Data rows ▸
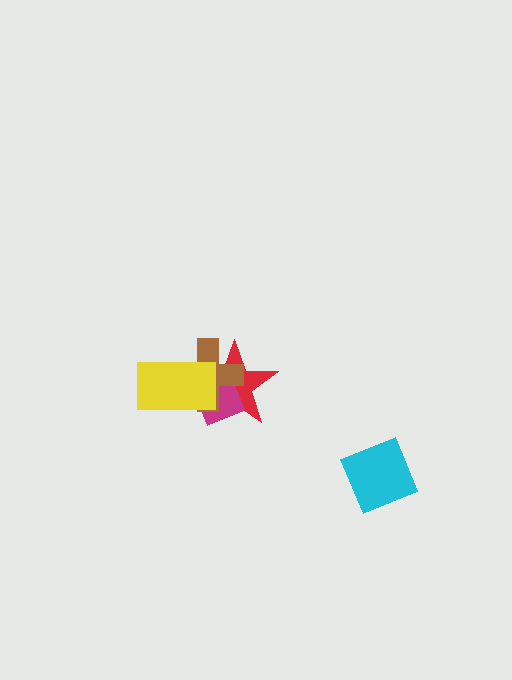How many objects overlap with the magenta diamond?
3 objects overlap with the magenta diamond.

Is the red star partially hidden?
Yes, it is partially covered by another shape.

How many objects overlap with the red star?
3 objects overlap with the red star.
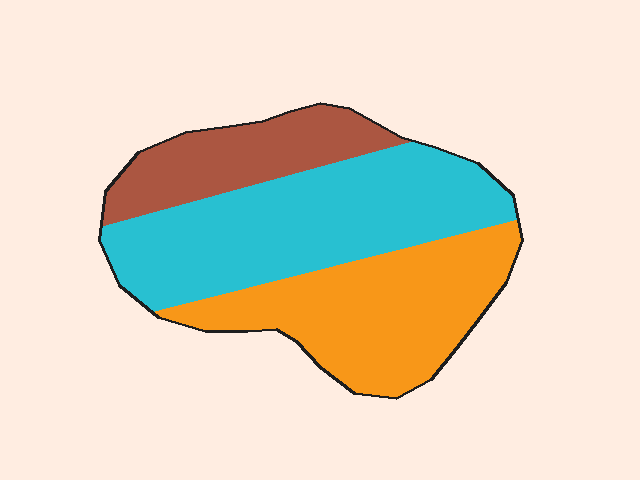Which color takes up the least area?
Brown, at roughly 20%.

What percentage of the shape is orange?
Orange takes up between a third and a half of the shape.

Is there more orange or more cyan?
Cyan.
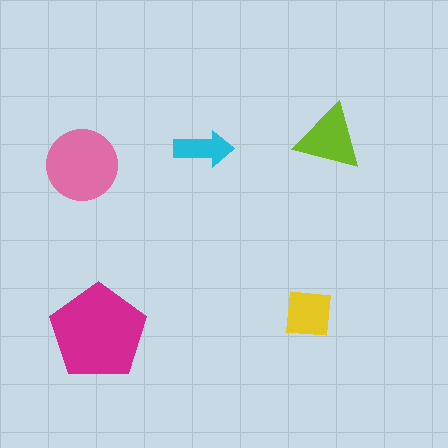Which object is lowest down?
The magenta pentagon is bottommost.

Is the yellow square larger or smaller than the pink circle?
Smaller.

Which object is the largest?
The magenta pentagon.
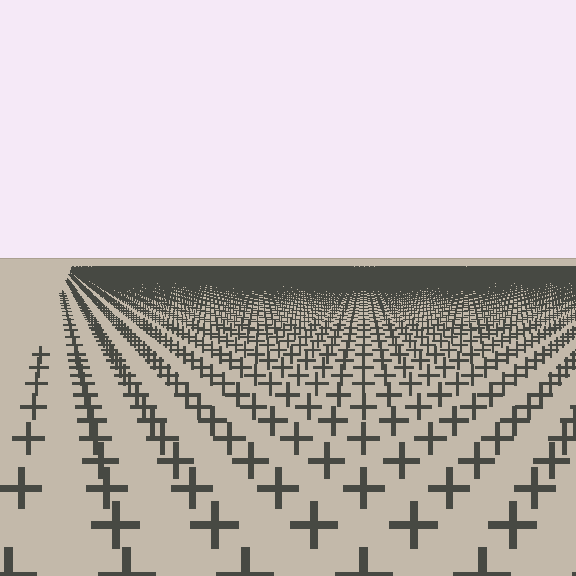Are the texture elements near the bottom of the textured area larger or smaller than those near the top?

What is expected ▸ Drop the images and repeat the data exactly.

Solution for this exercise ▸
How many objects overlap with the magenta diamond?
3 objects overlap with the magenta diamond.

Is the red star partially hidden?
Yes, it is partially covered by another shape.

How many objects overlap with the red star?
3 objects overlap with the red star.
Which color takes up the least area?
Brown, at roughly 20%.

What percentage of the shape is orange?
Orange takes up between a third and a half of the shape.

Is there more orange or more cyan?
Cyan.
Which object is lowest down?
The magenta pentagon is bottommost.

Is the yellow square larger or smaller than the pink circle?
Smaller.

Which object is the largest?
The magenta pentagon.
Are the texture elements near the bottom of the textured area larger or smaller than those near the top?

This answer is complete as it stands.